## Begin Data for this task

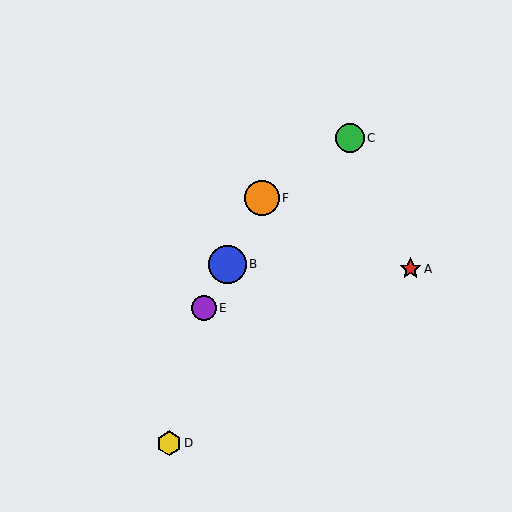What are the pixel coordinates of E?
Object E is at (204, 308).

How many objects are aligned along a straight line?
3 objects (B, E, F) are aligned along a straight line.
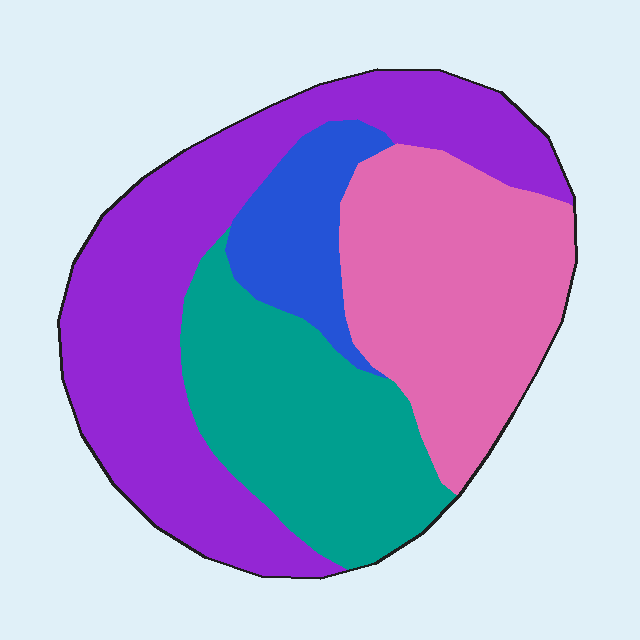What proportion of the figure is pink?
Pink takes up about one quarter (1/4) of the figure.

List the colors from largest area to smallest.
From largest to smallest: purple, pink, teal, blue.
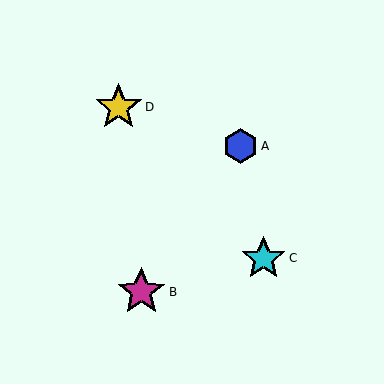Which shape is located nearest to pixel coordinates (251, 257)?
The cyan star (labeled C) at (263, 259) is nearest to that location.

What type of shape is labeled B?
Shape B is a magenta star.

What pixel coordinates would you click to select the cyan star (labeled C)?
Click at (263, 259) to select the cyan star C.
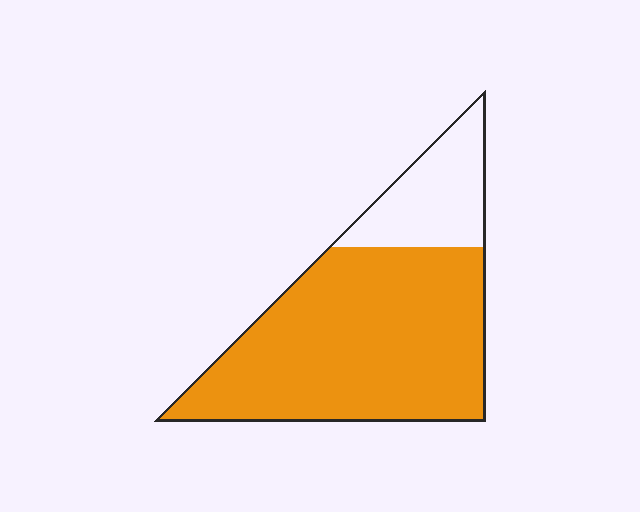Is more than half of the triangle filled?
Yes.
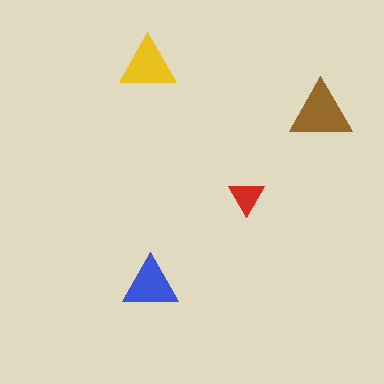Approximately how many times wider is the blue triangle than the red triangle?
About 1.5 times wider.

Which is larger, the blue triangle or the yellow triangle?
The yellow one.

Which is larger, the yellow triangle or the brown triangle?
The brown one.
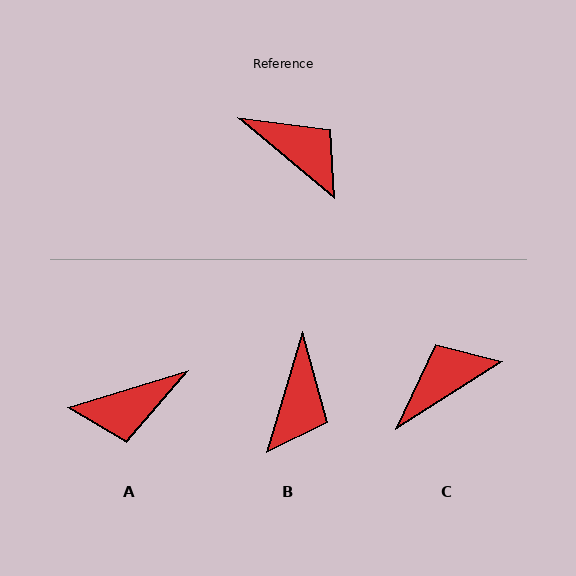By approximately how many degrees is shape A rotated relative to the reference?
Approximately 123 degrees clockwise.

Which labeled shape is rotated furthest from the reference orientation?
A, about 123 degrees away.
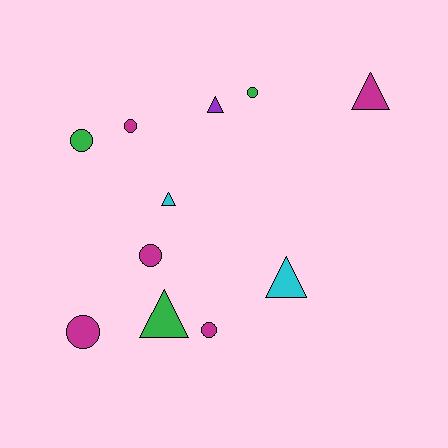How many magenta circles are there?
There are 4 magenta circles.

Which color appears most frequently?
Magenta, with 5 objects.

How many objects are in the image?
There are 11 objects.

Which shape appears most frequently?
Circle, with 6 objects.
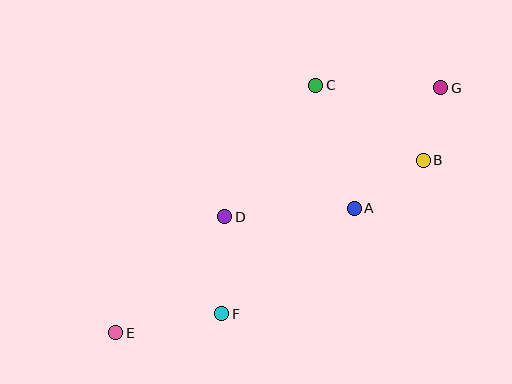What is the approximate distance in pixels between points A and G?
The distance between A and G is approximately 148 pixels.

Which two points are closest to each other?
Points B and G are closest to each other.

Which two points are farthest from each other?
Points E and G are farthest from each other.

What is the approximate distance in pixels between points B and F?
The distance between B and F is approximately 253 pixels.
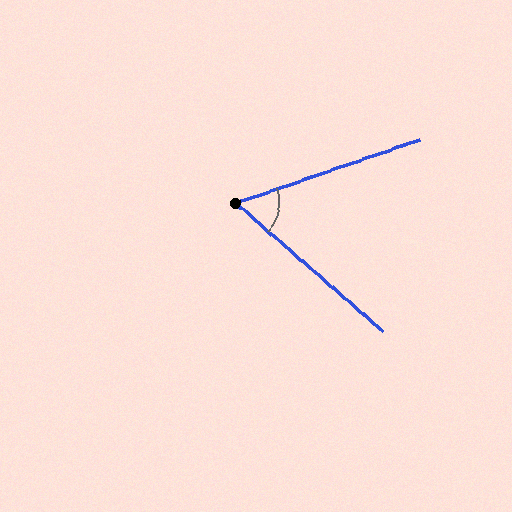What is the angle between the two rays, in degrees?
Approximately 60 degrees.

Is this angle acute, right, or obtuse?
It is acute.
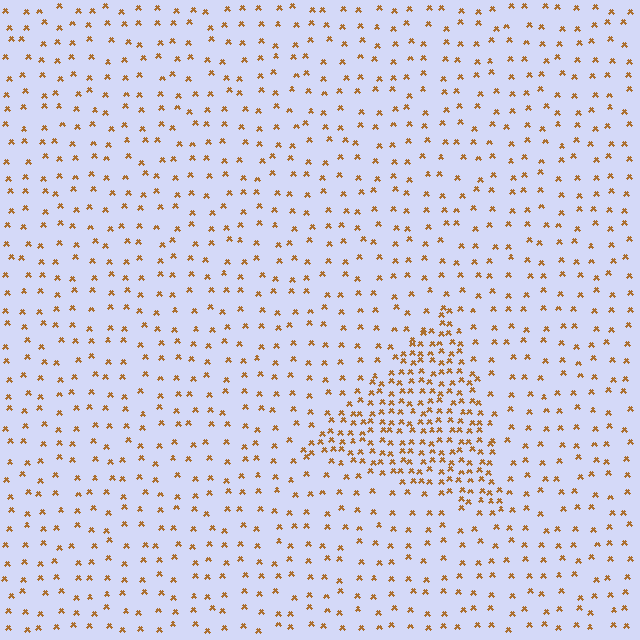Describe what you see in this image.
The image contains small brown elements arranged at two different densities. A triangle-shaped region is visible where the elements are more densely packed than the surrounding area.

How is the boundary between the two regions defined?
The boundary is defined by a change in element density (approximately 2.8x ratio). All elements are the same color, size, and shape.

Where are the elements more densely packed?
The elements are more densely packed inside the triangle boundary.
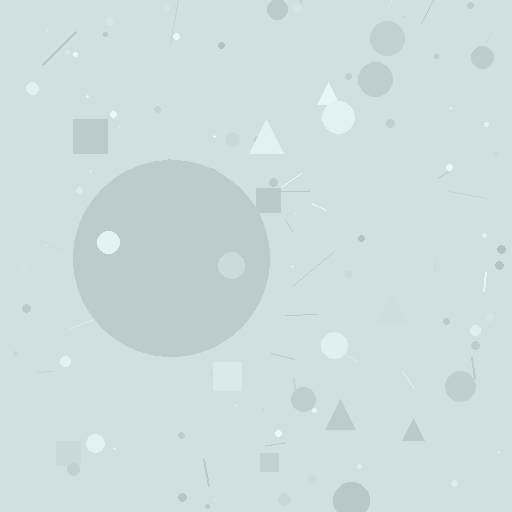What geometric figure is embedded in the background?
A circle is embedded in the background.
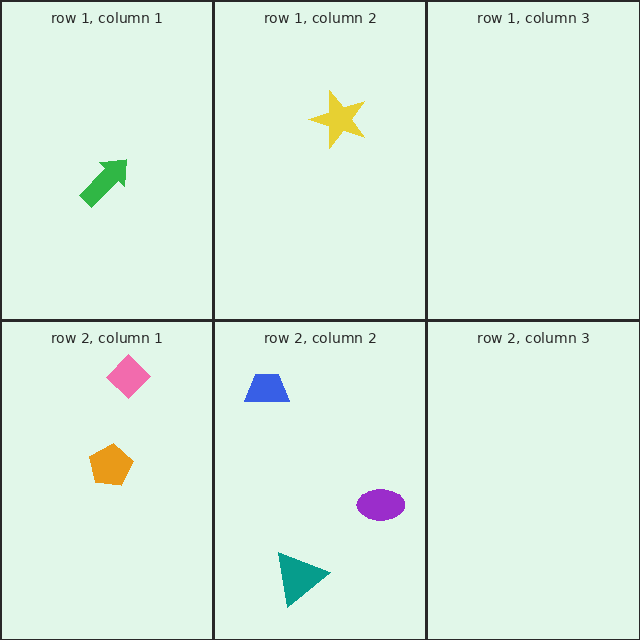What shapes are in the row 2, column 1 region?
The orange pentagon, the pink diamond.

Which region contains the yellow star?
The row 1, column 2 region.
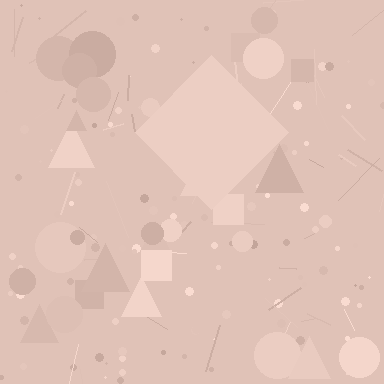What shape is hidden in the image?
A diamond is hidden in the image.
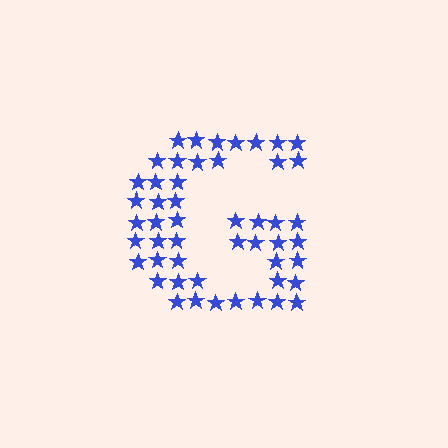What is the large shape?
The large shape is the letter G.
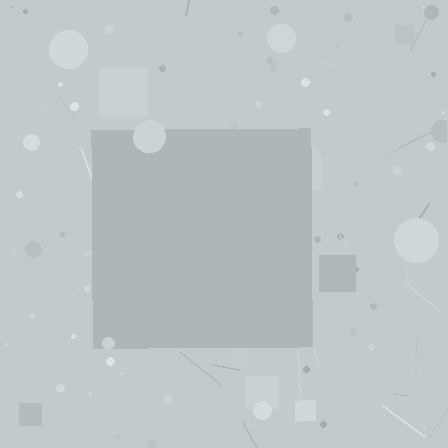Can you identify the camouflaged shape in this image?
The camouflaged shape is a square.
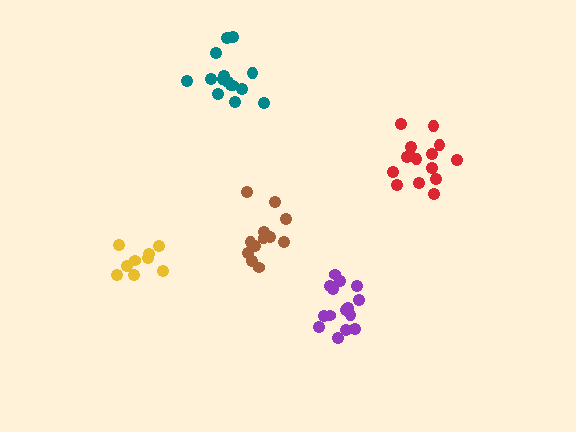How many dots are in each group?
Group 1: 15 dots, Group 2: 13 dots, Group 3: 15 dots, Group 4: 15 dots, Group 5: 9 dots (67 total).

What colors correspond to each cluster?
The clusters are colored: purple, brown, red, teal, yellow.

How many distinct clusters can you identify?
There are 5 distinct clusters.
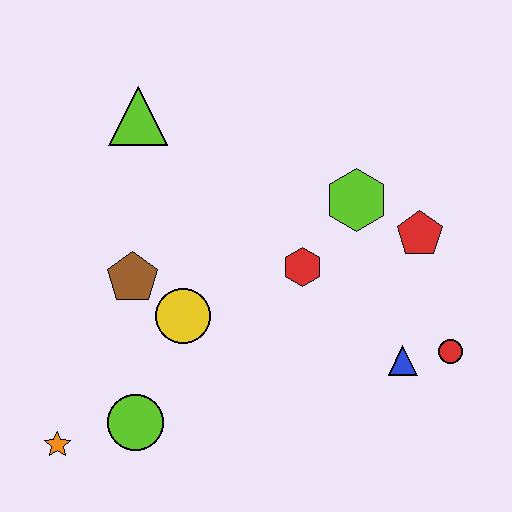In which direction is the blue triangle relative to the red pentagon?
The blue triangle is below the red pentagon.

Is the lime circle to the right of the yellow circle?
No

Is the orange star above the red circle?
No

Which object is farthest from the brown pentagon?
The red circle is farthest from the brown pentagon.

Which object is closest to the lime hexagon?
The red pentagon is closest to the lime hexagon.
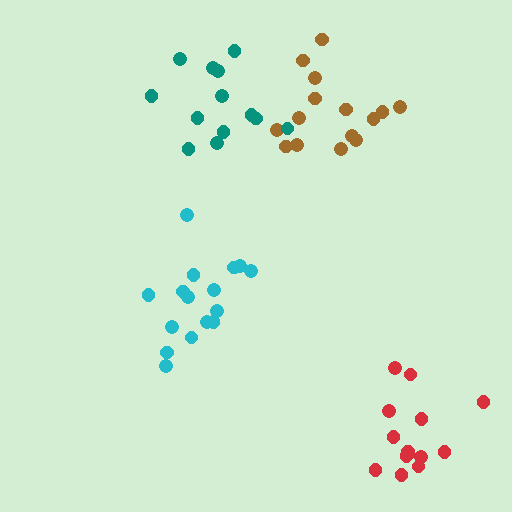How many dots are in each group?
Group 1: 15 dots, Group 2: 13 dots, Group 3: 16 dots, Group 4: 14 dots (58 total).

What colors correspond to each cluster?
The clusters are colored: brown, teal, cyan, red.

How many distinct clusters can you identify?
There are 4 distinct clusters.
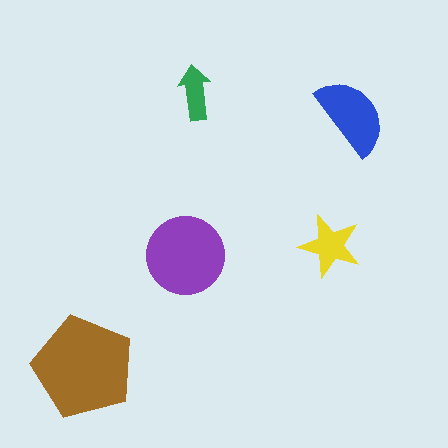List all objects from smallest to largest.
The green arrow, the yellow star, the blue semicircle, the purple circle, the brown pentagon.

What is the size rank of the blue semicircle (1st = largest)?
3rd.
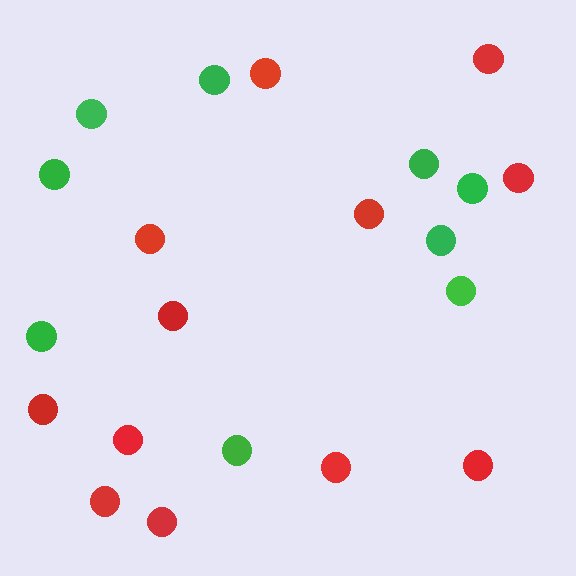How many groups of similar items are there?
There are 2 groups: one group of red circles (12) and one group of green circles (9).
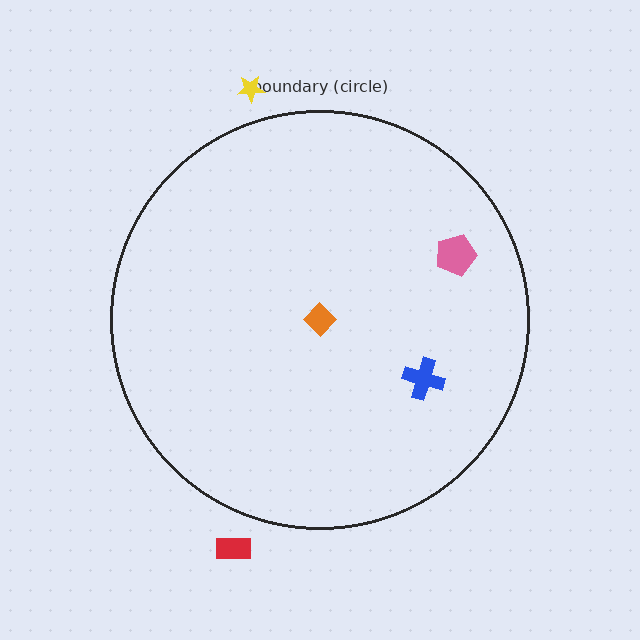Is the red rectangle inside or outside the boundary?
Outside.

## End Data for this task

Produce an exact copy of each line of data, skipping embedded images.

## Written response
What are the pixel coordinates of E?
Object E is at (204, 308).

How many objects are aligned along a straight line?
3 objects (B, E, F) are aligned along a straight line.
What proportion of the figure is pink?
Pink takes up about one quarter (1/4) of the figure.

List the colors from largest area to smallest.
From largest to smallest: purple, pink, teal, blue.
Which shape is located nearest to pixel coordinates (251, 257)?
The cyan star (labeled C) at (263, 259) is nearest to that location.

What type of shape is labeled B?
Shape B is a magenta star.

What pixel coordinates would you click to select the cyan star (labeled C)?
Click at (263, 259) to select the cyan star C.
Is more than half of the triangle filled?
Yes.
Approximately how many times wider is the blue triangle than the red triangle?
About 1.5 times wider.

Which is larger, the blue triangle or the yellow triangle?
The yellow one.

Which is larger, the yellow triangle or the brown triangle?
The brown one.
By approximately how many degrees is shape A rotated relative to the reference?
Approximately 123 degrees clockwise.

Which labeled shape is rotated furthest from the reference orientation?
A, about 123 degrees away.
How many magenta circles are there?
There are 4 magenta circles.

Which color appears most frequently?
Magenta, with 5 objects.

How many objects are in the image?
There are 11 objects.

Which shape appears most frequently?
Circle, with 6 objects.
What is the approximate distance in pixels between points A and G?
The distance between A and G is approximately 148 pixels.

Which two points are closest to each other?
Points B and G are closest to each other.

Which two points are farthest from each other?
Points E and G are farthest from each other.

What is the approximate distance in pixels between points B and F?
The distance between B and F is approximately 253 pixels.
What is the angle between the two rays, in degrees?
Approximately 60 degrees.

Is this angle acute, right, or obtuse?
It is acute.
Describe what you see in this image.
The image contains small brown elements arranged at two different densities. A triangle-shaped region is visible where the elements are more densely packed than the surrounding area.

How is the boundary between the two regions defined?
The boundary is defined by a change in element density (approximately 2.8x ratio). All elements are the same color, size, and shape.

Where are the elements more densely packed?
The elements are more densely packed inside the triangle boundary.
What geometric figure is embedded in the background?
A circle is embedded in the background.
What shapes are in the row 2, column 1 region?
The orange pentagon, the pink diamond.

Which region contains the yellow star?
The row 1, column 2 region.
What shape is hidden in the image?
A diamond is hidden in the image.
What is the large shape?
The large shape is the letter G.
Can you identify the camouflaged shape in this image?
The camouflaged shape is a square.
How many dots are in each group?
Group 1: 15 dots, Group 2: 13 dots, Group 3: 15 dots, Group 4: 15 dots, Group 5: 9 dots (67 total).

What colors correspond to each cluster?
The clusters are colored: purple, brown, red, teal, yellow.

How many distinct clusters can you identify?
There are 5 distinct clusters.
In which direction is the blue triangle relative to the red pentagon?
The blue triangle is below the red pentagon.

Is the lime circle to the right of the yellow circle?
No

Is the orange star above the red circle?
No

Which object is farthest from the brown pentagon?
The red circle is farthest from the brown pentagon.

Which object is closest to the lime hexagon?
The red pentagon is closest to the lime hexagon.
How many dots are in each group?
Group 1: 15 dots, Group 2: 13 dots, Group 3: 16 dots, Group 4: 14 dots (58 total).

What colors correspond to each cluster?
The clusters are colored: brown, teal, cyan, red.

How many distinct clusters can you identify?
There are 4 distinct clusters.
List all objects from smallest to largest.
The green arrow, the yellow star, the blue semicircle, the purple circle, the brown pentagon.

What is the size rank of the blue semicircle (1st = largest)?
3rd.
How many groups of similar items are there?
There are 2 groups: one group of red circles (12) and one group of green circles (9).
Is the red rectangle inside or outside the boundary?
Outside.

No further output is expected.